(Data entries about shape features)
——
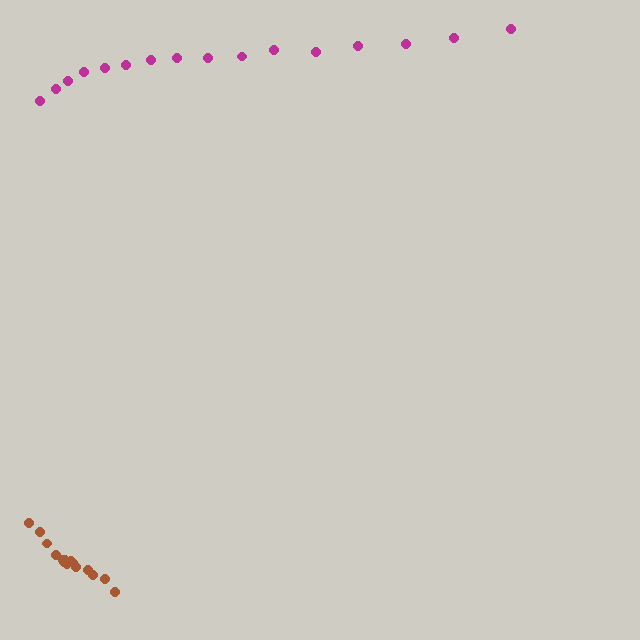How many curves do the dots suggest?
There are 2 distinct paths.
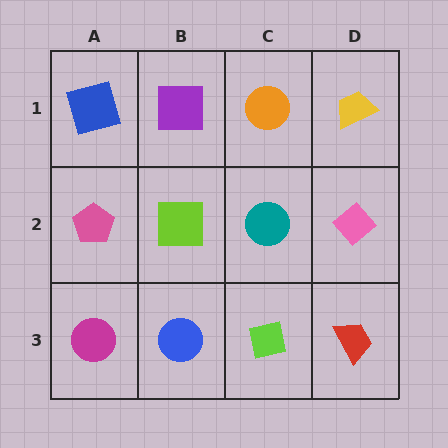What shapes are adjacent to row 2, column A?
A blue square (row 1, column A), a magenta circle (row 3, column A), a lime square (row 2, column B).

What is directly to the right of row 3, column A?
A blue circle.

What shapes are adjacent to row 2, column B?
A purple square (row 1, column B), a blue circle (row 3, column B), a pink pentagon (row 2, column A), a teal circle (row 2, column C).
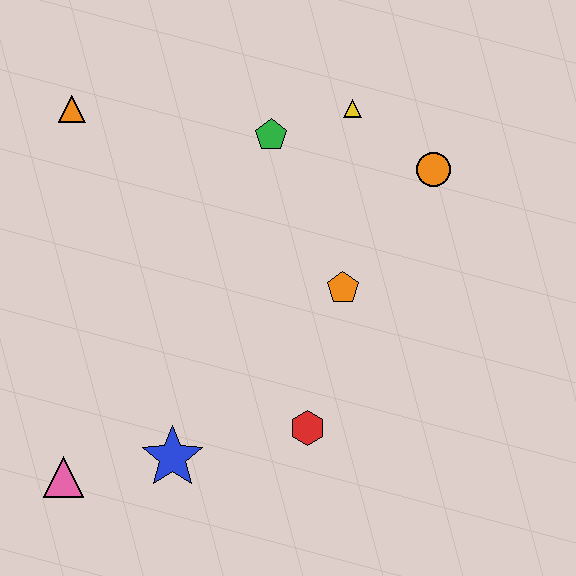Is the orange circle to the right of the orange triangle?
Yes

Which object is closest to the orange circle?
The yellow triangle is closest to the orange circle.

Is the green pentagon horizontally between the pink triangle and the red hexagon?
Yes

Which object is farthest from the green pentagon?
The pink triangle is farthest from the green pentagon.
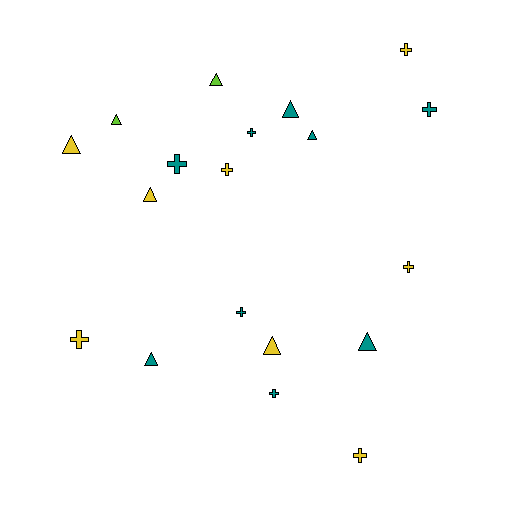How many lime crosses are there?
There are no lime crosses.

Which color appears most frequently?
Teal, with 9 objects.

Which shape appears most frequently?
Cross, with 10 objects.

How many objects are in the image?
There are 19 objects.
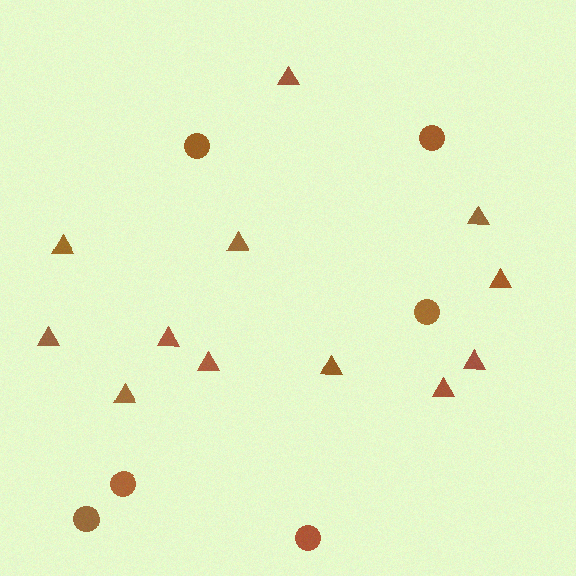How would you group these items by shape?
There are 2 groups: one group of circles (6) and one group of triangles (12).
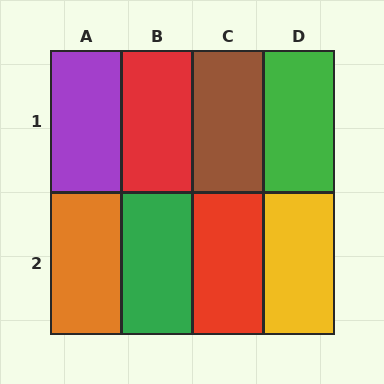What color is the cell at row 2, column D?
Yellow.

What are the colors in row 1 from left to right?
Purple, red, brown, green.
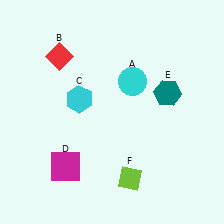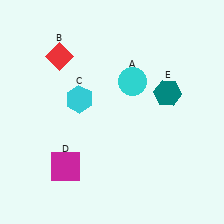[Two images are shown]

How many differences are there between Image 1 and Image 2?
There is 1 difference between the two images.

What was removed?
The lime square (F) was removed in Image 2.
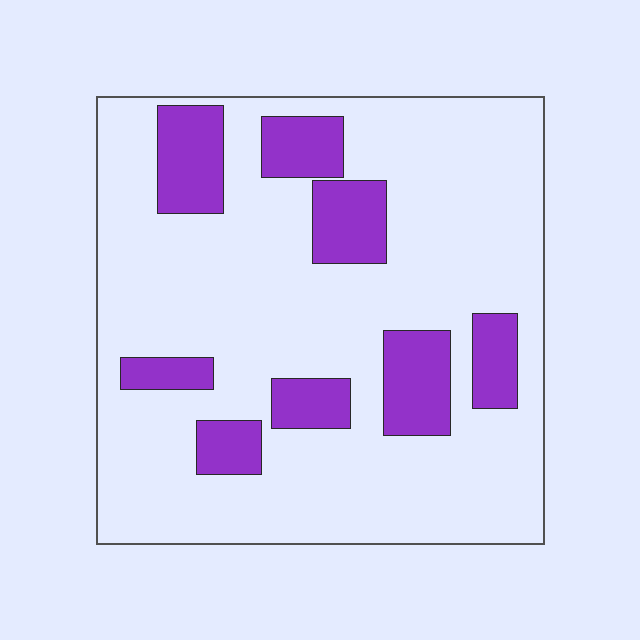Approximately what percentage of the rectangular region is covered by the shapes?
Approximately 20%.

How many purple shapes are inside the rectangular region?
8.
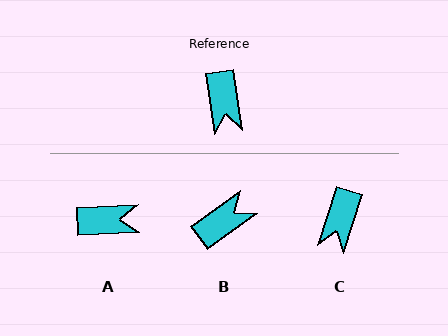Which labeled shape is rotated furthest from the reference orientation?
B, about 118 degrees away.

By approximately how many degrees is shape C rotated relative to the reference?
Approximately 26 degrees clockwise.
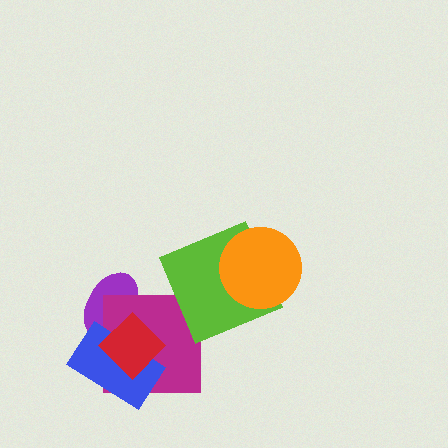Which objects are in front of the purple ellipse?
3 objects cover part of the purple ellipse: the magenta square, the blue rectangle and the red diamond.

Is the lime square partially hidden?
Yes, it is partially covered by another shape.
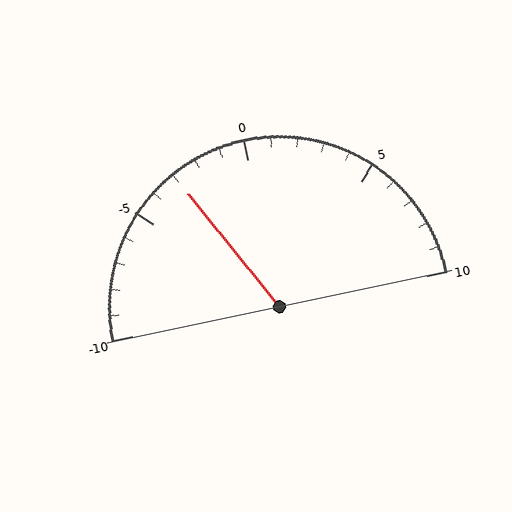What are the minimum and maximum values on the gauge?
——
Required work -
Quote, without alteration, the lines running from the line containing "By approximately how" to the last line of the entries, and include no pictures.

In response -
By approximately how many degrees is shape C rotated relative to the reference?
Approximately 26 degrees clockwise.
Which objects are in front of the purple ellipse?
3 objects cover part of the purple ellipse: the magenta square, the blue rectangle and the red diamond.

Is the lime square partially hidden?
Yes, it is partially covered by another shape.
What are the minimum and maximum values on the gauge?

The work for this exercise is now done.